Rendered shape question records
○ ○ ○ ○ ○ ○ ○

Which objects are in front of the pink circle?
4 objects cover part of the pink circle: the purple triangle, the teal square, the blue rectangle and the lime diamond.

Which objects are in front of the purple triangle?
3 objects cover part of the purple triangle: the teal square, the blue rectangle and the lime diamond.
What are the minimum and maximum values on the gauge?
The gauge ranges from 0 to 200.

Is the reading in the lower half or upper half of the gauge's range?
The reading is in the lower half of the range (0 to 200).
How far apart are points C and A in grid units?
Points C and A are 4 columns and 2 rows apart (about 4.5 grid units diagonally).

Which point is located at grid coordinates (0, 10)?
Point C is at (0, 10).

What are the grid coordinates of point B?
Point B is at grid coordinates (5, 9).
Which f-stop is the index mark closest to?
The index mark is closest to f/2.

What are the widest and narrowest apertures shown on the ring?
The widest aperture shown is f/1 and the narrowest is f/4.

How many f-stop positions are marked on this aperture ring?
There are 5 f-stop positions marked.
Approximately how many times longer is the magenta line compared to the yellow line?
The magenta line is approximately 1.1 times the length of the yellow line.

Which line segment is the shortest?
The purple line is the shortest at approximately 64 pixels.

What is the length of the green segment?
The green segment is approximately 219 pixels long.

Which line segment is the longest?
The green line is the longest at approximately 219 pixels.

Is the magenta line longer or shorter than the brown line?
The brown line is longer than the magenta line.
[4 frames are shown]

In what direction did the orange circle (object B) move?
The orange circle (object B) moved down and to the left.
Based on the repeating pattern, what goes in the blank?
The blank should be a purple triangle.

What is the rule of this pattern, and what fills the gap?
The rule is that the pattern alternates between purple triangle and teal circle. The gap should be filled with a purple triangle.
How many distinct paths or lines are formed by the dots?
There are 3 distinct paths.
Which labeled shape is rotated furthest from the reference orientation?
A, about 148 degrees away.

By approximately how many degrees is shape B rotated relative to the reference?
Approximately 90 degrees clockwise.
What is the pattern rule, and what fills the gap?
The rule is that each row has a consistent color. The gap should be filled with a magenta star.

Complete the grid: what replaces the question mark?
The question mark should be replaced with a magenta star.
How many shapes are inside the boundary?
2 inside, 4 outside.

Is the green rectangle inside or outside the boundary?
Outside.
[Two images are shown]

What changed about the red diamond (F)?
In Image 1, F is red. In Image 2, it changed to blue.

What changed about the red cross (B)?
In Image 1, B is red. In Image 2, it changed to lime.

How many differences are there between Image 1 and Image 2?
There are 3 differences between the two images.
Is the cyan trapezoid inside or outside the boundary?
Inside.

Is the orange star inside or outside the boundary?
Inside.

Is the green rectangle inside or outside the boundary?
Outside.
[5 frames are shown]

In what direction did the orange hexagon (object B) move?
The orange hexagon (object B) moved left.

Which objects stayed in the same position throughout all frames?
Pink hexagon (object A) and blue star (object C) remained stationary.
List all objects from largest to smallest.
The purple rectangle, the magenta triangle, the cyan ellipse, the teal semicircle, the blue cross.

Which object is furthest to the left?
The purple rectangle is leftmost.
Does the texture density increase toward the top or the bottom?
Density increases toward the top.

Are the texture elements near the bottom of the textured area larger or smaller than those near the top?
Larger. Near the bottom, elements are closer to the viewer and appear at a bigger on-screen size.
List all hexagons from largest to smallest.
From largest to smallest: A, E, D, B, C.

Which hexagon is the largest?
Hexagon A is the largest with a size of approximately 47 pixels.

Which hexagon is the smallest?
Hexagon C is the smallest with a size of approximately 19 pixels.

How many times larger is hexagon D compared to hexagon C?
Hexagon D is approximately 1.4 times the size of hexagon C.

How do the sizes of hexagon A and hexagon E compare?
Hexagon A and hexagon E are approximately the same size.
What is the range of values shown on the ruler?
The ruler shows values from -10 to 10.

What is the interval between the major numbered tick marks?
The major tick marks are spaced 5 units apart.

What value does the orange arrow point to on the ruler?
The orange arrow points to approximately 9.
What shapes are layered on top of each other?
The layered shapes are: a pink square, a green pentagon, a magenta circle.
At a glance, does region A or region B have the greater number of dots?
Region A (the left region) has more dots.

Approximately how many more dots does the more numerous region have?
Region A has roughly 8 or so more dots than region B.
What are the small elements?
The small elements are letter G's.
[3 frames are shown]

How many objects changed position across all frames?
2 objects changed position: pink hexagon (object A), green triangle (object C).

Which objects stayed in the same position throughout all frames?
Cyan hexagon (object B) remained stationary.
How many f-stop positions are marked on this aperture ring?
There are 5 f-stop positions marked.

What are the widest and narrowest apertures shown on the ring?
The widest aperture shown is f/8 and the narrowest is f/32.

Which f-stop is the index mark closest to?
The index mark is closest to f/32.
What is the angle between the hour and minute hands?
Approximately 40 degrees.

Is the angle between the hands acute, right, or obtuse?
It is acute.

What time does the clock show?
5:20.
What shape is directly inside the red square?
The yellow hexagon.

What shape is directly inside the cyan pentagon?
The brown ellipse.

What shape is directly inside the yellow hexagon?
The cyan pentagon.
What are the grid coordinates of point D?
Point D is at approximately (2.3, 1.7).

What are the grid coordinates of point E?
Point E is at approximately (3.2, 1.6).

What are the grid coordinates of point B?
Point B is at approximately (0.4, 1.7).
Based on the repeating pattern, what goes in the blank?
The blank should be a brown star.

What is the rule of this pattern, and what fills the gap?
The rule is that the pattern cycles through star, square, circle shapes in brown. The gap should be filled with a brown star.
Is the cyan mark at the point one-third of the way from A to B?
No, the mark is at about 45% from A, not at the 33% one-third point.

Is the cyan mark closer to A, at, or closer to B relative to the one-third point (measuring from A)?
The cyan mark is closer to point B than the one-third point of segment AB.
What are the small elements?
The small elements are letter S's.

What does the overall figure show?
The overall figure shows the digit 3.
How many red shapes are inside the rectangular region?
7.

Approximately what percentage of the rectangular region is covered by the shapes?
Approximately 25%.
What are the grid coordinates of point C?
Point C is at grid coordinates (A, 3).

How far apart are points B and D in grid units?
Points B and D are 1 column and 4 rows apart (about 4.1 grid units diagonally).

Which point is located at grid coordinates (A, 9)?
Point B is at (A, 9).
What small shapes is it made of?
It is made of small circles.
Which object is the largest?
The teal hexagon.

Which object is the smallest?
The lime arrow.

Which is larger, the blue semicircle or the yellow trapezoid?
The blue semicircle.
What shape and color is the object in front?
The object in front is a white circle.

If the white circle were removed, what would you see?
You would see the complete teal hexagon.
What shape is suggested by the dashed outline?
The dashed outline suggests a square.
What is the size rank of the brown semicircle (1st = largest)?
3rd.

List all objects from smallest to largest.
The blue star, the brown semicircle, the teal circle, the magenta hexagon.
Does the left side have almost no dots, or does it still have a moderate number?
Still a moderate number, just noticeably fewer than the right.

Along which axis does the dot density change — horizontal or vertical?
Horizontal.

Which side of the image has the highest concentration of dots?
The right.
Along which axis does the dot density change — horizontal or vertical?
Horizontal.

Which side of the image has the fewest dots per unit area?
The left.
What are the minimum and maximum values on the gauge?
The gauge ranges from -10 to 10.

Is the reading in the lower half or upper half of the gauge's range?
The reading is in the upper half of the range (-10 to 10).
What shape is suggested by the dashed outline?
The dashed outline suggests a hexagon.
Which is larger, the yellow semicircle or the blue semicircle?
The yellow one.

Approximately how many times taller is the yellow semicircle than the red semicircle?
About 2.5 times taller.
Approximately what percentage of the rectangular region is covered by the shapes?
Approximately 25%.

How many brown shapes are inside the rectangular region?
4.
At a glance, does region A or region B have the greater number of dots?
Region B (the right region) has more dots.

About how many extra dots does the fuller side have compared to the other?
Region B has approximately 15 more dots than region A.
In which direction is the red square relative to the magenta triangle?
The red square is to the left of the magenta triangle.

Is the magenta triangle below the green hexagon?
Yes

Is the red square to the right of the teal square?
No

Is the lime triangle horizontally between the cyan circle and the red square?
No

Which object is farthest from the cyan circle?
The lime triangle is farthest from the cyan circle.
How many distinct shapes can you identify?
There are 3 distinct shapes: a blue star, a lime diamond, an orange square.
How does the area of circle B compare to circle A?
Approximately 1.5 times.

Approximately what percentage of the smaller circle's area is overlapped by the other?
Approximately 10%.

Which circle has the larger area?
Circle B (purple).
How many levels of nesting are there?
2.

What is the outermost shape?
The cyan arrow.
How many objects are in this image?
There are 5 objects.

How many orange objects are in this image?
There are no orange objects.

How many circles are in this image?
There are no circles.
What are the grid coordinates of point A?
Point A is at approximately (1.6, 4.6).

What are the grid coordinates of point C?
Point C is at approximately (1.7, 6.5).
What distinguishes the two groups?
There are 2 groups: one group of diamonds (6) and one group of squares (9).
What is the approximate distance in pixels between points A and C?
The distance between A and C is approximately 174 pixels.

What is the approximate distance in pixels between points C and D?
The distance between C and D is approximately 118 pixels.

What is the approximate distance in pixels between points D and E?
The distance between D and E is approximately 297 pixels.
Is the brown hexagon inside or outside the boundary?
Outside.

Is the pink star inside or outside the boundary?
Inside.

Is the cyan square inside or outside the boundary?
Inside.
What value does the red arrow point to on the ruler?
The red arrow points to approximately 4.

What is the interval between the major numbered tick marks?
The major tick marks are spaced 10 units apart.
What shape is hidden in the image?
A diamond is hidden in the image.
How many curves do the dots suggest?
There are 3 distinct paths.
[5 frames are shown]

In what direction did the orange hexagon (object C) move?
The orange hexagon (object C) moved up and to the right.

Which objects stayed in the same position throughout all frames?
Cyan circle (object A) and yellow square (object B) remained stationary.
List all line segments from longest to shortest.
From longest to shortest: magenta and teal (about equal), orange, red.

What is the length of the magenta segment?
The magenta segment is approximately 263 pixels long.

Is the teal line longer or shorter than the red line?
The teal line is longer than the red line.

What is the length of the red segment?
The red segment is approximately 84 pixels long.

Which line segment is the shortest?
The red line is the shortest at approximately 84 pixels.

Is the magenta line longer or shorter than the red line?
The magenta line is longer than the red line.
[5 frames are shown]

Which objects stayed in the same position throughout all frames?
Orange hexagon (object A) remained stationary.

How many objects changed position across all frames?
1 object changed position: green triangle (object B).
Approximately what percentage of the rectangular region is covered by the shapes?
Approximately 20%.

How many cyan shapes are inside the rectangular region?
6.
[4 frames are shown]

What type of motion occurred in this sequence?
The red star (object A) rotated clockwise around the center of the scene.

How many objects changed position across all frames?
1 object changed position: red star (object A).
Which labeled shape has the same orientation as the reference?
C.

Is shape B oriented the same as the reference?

○ ○ ○ ○ ○ ○ ○

THE EXERCISE
Give again the lines from the line holding "Is the magenta line longer or shorter than the red" through the close of the listing, both included, exactly as written and with nothing else.

EXERCISE RESPONSE
Is the magenta line longer or shorter than the red line?
The magenta line is longer than the red line.
[5 frames are shown]

Which objects stayed in the same position throughout all frames?
Orange hexagon (object A) remained stationary.

How many objects changed position across all frames?
1 object changed position: green triangle (object B).
Approximately what percentage of the rectangular region is covered by the shapes?
Approximately 20%.

How many cyan shapes are inside the rectangular region?
6.
[4 frames are shown]

What type of motion occurred in this sequence?
The red star (object A) rotated clockwise around the center of the scene.

How many objects changed position across all frames?
1 object changed position: red star (object A).
Which labeled shape has the same orientation as the reference?
C.

Is shape B oriented the same as the reference?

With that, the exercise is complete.